■ **The problem**:
Start the copy at the line containing "What is the" and run it through the last line of the records. Repeat each line exactly; omit pictures.

____ Given entries

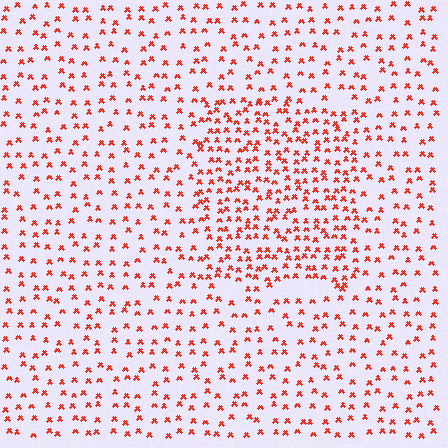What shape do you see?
I see a rectangle.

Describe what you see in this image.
The image contains small red elements arranged at two different densities. A rectangle-shaped region is visible where the elements are more densely packed than the surrounding area.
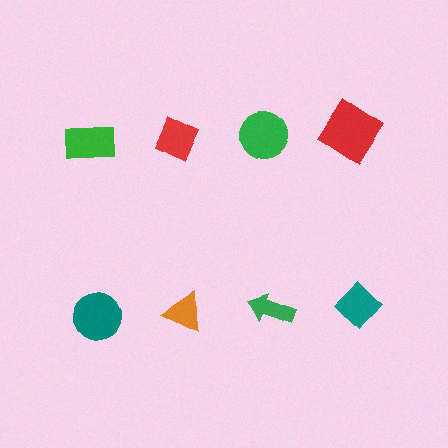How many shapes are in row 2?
4 shapes.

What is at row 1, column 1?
A green rectangle.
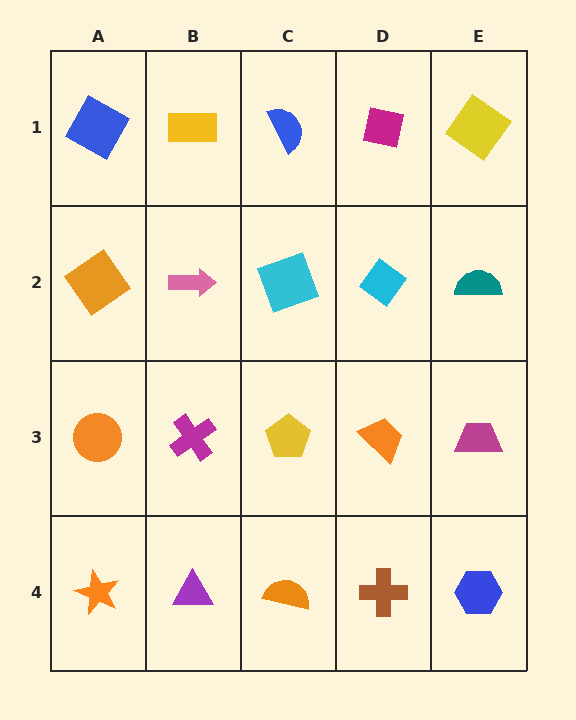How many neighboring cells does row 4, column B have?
3.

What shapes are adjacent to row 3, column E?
A teal semicircle (row 2, column E), a blue hexagon (row 4, column E), an orange trapezoid (row 3, column D).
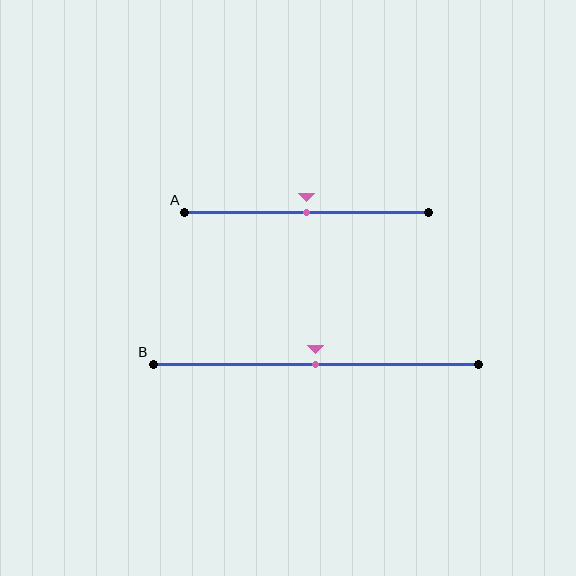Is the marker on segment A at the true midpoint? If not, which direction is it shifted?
Yes, the marker on segment A is at the true midpoint.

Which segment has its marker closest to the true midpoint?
Segment A has its marker closest to the true midpoint.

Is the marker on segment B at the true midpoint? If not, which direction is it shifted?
Yes, the marker on segment B is at the true midpoint.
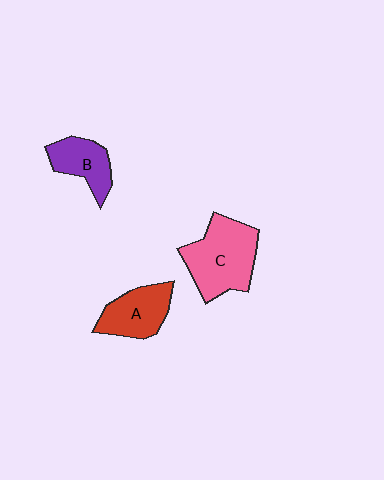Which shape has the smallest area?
Shape B (purple).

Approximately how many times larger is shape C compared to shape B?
Approximately 1.8 times.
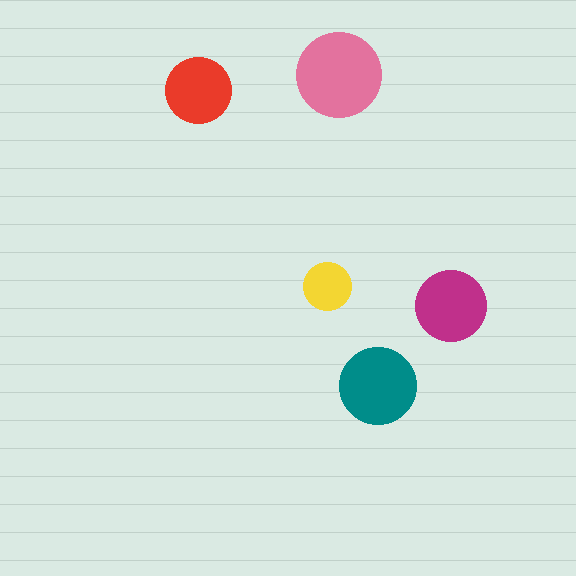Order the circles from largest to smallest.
the pink one, the teal one, the magenta one, the red one, the yellow one.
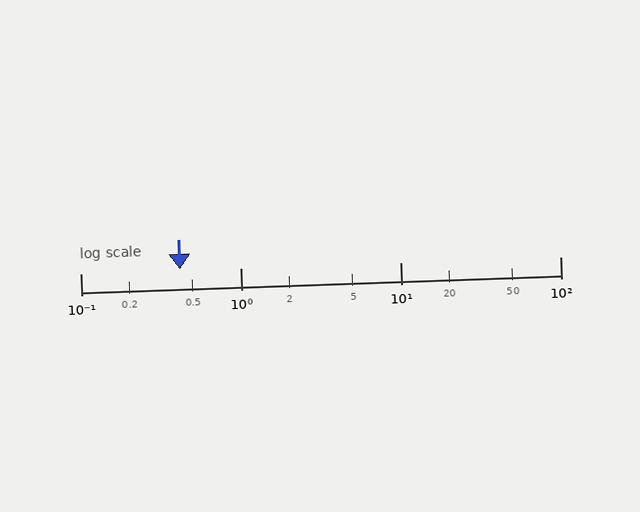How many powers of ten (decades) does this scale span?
The scale spans 3 decades, from 0.1 to 100.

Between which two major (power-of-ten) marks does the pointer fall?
The pointer is between 0.1 and 1.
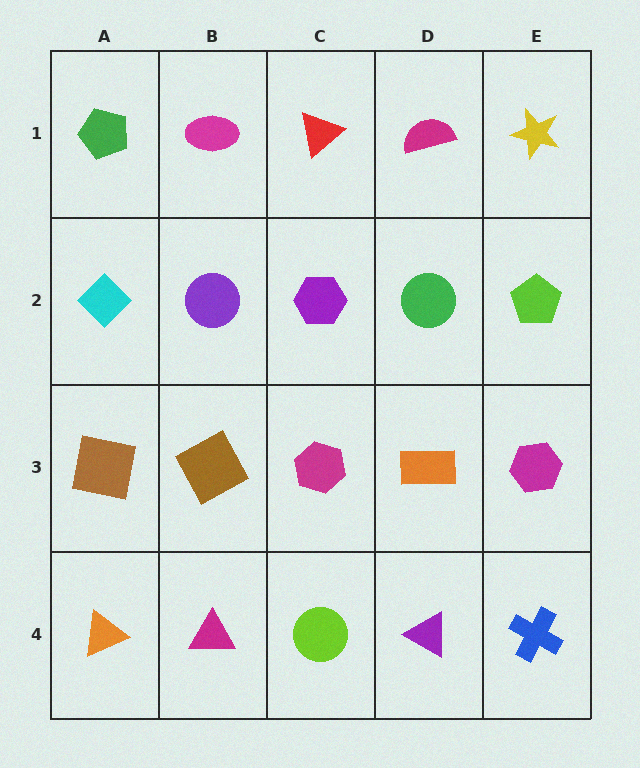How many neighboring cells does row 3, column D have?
4.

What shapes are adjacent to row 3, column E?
A lime pentagon (row 2, column E), a blue cross (row 4, column E), an orange rectangle (row 3, column D).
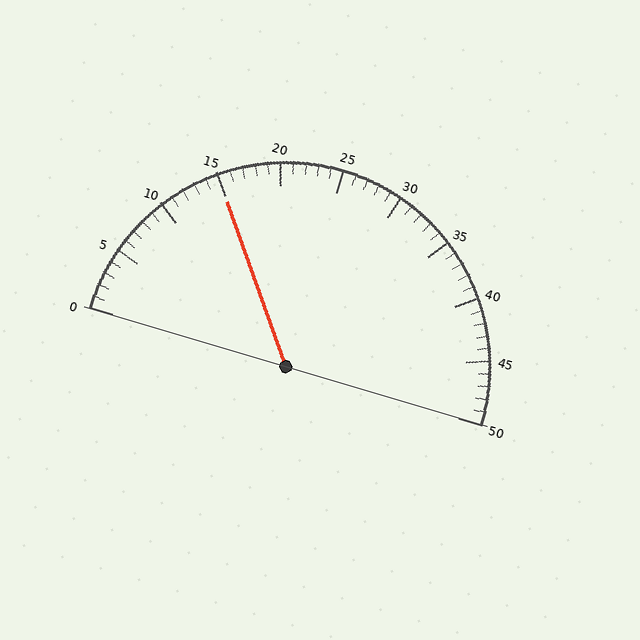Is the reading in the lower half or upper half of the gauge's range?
The reading is in the lower half of the range (0 to 50).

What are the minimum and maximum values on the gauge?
The gauge ranges from 0 to 50.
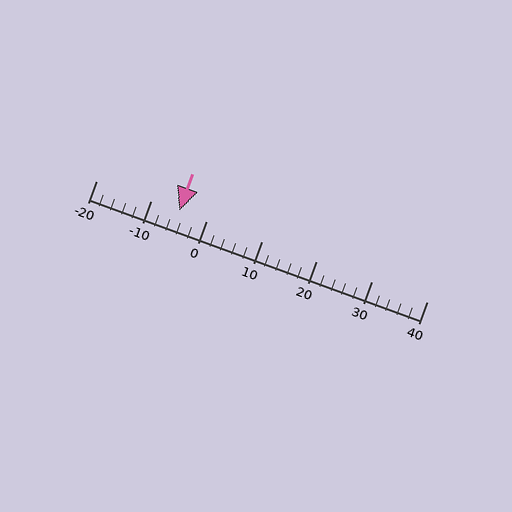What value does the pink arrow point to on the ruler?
The pink arrow points to approximately -5.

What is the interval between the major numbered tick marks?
The major tick marks are spaced 10 units apart.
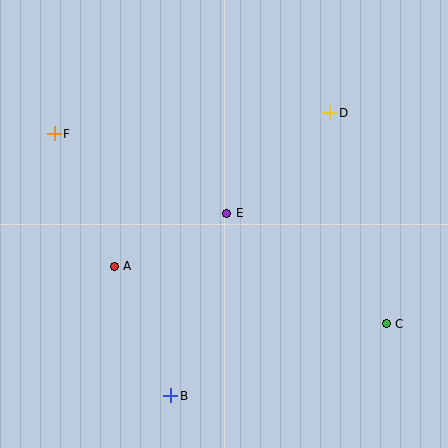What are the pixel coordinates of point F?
Point F is at (54, 134).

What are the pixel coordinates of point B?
Point B is at (171, 396).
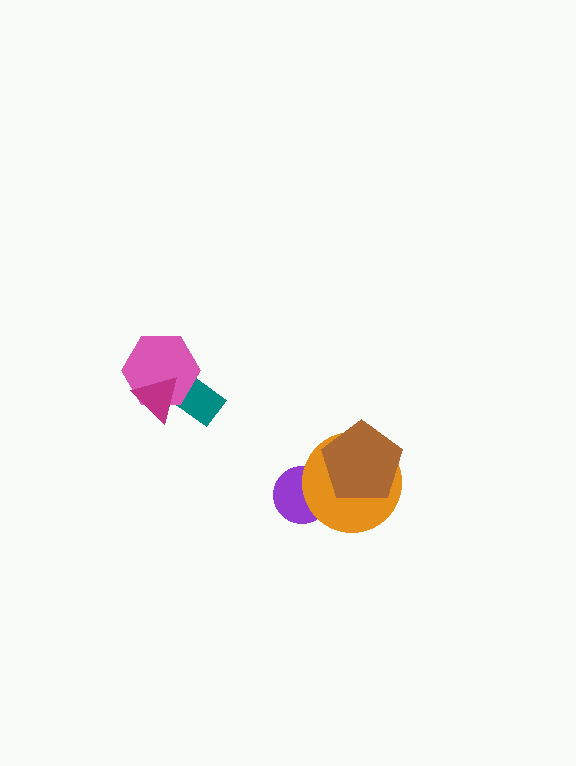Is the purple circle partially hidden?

________

■ **Task solution**:
What is the interval between the major numbered tick marks?
The major tick marks are spaced 10 units apart.
What are the pixel coordinates of point F?
Point F is at (54, 134).

What are the pixel coordinates of point B?
Point B is at (171, 396).
Is the purple circle partially hidden?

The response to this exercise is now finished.